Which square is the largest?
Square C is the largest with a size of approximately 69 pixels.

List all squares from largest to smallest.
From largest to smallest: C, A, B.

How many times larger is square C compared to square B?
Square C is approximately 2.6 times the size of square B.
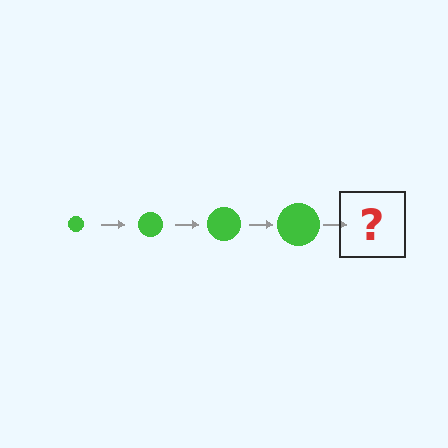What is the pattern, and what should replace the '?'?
The pattern is that the circle gets progressively larger each step. The '?' should be a green circle, larger than the previous one.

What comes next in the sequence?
The next element should be a green circle, larger than the previous one.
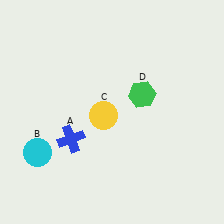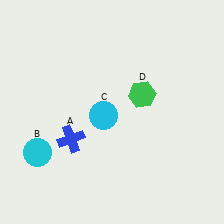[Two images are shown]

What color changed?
The circle (C) changed from yellow in Image 1 to cyan in Image 2.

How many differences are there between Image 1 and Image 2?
There is 1 difference between the two images.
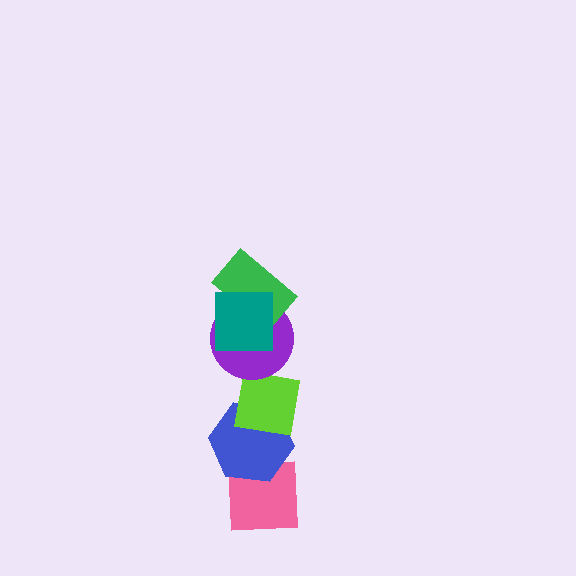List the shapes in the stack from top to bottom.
From top to bottom: the teal square, the green rectangle, the purple circle, the lime square, the blue hexagon, the pink square.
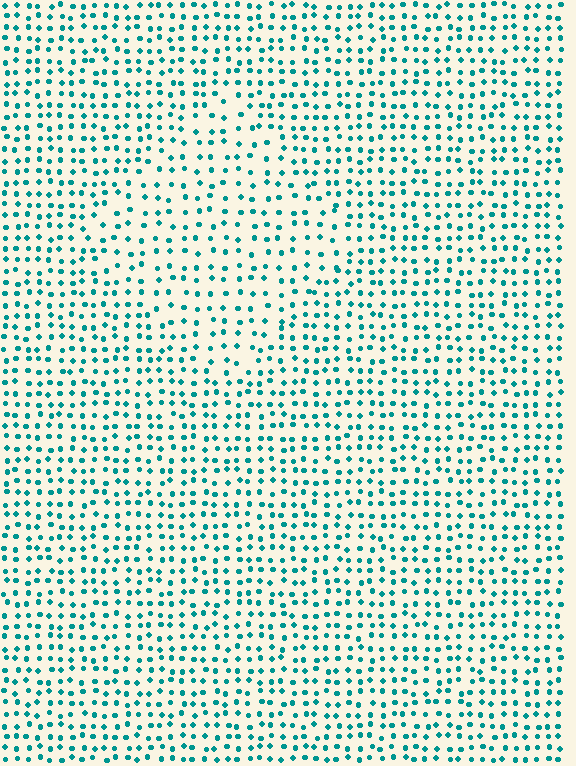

_EXERCISE GOAL_. Leave out the pictures and return every record word for word.

_WRITTEN REPLY_.
Which square is the largest?
Square C is the largest with a size of approximately 69 pixels.

List all squares from largest to smallest.
From largest to smallest: C, A, B.

How many times larger is square C compared to square B?
Square C is approximately 2.6 times the size of square B.
What is the pattern, and what should replace the '?'?
The pattern is that the circle gets progressively larger each step. The '?' should be a green circle, larger than the previous one.

What comes next in the sequence?
The next element should be a green circle, larger than the previous one.
[Two images are shown]

What color changed?
The circle (C) changed from yellow in Image 1 to cyan in Image 2.

How many differences are there between Image 1 and Image 2?
There is 1 difference between the two images.
List the shapes in the stack from top to bottom.
From top to bottom: the teal square, the green rectangle, the purple circle, the lime square, the blue hexagon, the pink square.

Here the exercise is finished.